((
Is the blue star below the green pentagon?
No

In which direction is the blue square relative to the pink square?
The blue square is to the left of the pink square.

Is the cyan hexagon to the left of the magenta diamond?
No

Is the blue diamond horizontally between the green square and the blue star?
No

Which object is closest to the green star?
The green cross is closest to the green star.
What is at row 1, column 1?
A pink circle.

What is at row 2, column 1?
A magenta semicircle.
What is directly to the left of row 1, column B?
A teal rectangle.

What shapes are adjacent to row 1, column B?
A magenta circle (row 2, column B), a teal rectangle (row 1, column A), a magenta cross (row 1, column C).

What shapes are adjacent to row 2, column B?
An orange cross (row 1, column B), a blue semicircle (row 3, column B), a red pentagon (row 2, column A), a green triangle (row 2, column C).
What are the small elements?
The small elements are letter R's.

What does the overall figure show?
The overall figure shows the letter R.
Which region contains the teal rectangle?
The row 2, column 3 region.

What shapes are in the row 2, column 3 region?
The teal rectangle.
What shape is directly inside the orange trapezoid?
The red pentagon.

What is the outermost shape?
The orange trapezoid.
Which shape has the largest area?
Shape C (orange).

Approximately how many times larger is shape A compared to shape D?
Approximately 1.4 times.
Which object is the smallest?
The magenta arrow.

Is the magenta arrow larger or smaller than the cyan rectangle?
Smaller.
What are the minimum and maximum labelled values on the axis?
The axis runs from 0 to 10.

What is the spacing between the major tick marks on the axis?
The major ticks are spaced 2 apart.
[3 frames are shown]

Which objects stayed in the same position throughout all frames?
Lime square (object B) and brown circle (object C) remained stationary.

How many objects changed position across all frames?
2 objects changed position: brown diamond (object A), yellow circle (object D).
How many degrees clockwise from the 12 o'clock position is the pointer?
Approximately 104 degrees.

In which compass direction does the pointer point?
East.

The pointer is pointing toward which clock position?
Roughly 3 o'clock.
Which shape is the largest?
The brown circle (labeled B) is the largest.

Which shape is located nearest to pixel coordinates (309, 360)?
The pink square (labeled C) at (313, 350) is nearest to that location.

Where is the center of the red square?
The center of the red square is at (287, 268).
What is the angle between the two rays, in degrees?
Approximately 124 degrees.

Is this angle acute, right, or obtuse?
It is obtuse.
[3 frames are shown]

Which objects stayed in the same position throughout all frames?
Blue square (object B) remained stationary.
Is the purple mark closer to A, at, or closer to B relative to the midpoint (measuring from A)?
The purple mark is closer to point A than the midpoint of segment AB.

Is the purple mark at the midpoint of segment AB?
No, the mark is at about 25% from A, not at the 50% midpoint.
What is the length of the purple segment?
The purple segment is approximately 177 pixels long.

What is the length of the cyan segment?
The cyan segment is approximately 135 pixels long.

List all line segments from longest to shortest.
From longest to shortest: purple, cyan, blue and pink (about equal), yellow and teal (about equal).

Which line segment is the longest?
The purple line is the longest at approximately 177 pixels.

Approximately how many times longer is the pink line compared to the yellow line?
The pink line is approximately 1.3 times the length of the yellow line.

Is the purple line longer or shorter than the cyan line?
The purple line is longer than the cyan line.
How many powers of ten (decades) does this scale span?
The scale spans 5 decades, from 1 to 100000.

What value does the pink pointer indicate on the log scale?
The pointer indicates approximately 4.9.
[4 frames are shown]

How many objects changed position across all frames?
))
* [WHAT THE TASK ASKS]: Type out the full listing again, exactly as given.

* [REPLY]:
Is the blue star below the green pentagon?
No

In which direction is the blue square relative to the pink square?
The blue square is to the left of the pink square.

Is the cyan hexagon to the left of the magenta diamond?
No

Is the blue diamond horizontally between the green square and the blue star?
No

Which object is closest to the green star?
The green cross is closest to the green star.
What is at row 1, column 1?
A pink circle.

What is at row 2, column 1?
A magenta semicircle.
What is directly to the left of row 1, column B?
A teal rectangle.

What shapes are adjacent to row 1, column B?
A magenta circle (row 2, column B), a teal rectangle (row 1, column A), a magenta cross (row 1, column C).

What shapes are adjacent to row 2, column B?
An orange cross (row 1, column B), a blue semicircle (row 3, column B), a red pentagon (row 2, column A), a green triangle (row 2, column C).
What are the small elements?
The small elements are letter R's.

What does the overall figure show?
The overall figure shows the letter R.
Which region contains the teal rectangle?
The row 2, column 3 region.

What shapes are in the row 2, column 3 region?
The teal rectangle.
What shape is directly inside the orange trapezoid?
The red pentagon.

What is the outermost shape?
The orange trapezoid.
Which shape has the largest area?
Shape C (orange).

Approximately how many times larger is shape A compared to shape D?
Approximately 1.4 times.
Which object is the smallest?
The magenta arrow.

Is the magenta arrow larger or smaller than the cyan rectangle?
Smaller.
What are the minimum and maximum labelled values on the axis?
The axis runs from 0 to 10.

What is the spacing between the major tick marks on the axis?
The major ticks are spaced 2 apart.
[3 frames are shown]

Which objects stayed in the same position throughout all frames?
Lime square (object B) and brown circle (object C) remained stationary.

How many objects changed position across all frames?
2 objects changed position: brown diamond (object A), yellow circle (object D).
How many degrees clockwise from the 12 o'clock position is the pointer?
Approximately 104 degrees.

In which compass direction does the pointer point?
East.

The pointer is pointing toward which clock position?
Roughly 3 o'clock.
Which shape is the largest?
The brown circle (labeled B) is the largest.

Which shape is located nearest to pixel coordinates (309, 360)?
The pink square (labeled C) at (313, 350) is nearest to that location.

Where is the center of the red square?
The center of the red square is at (287, 268).
What is the angle between the two rays, in degrees?
Approximately 124 degrees.

Is this angle acute, right, or obtuse?
It is obtuse.
[3 frames are shown]

Which objects stayed in the same position throughout all frames?
Blue square (object B) remained stationary.
Is the purple mark closer to A, at, or closer to B relative to the midpoint (measuring from A)?
The purple mark is closer to point A than the midpoint of segment AB.

Is the purple mark at the midpoint of segment AB?
No, the mark is at about 25% from A, not at the 50% midpoint.
What is the length of the purple segment?
The purple segment is approximately 177 pixels long.

What is the length of the cyan segment?
The cyan segment is approximately 135 pixels long.

List all line segments from longest to shortest.
From longest to shortest: purple, cyan, blue and pink (about equal), yellow and teal (about equal).

Which line segment is the longest?
The purple line is the longest at approximately 177 pixels.

Approximately how many times longer is the pink line compared to the yellow line?
The pink line is approximately 1.3 times the length of the yellow line.

Is the purple line longer or shorter than the cyan line?
The purple line is longer than the cyan line.
How many powers of ten (decades) does this scale span?
The scale spans 5 decades, from 1 to 100000.

What value does the pink pointer indicate on the log scale?
The pointer indicates approximately 4.9.
[4 frames are shown]

How many objects changed position across all frames?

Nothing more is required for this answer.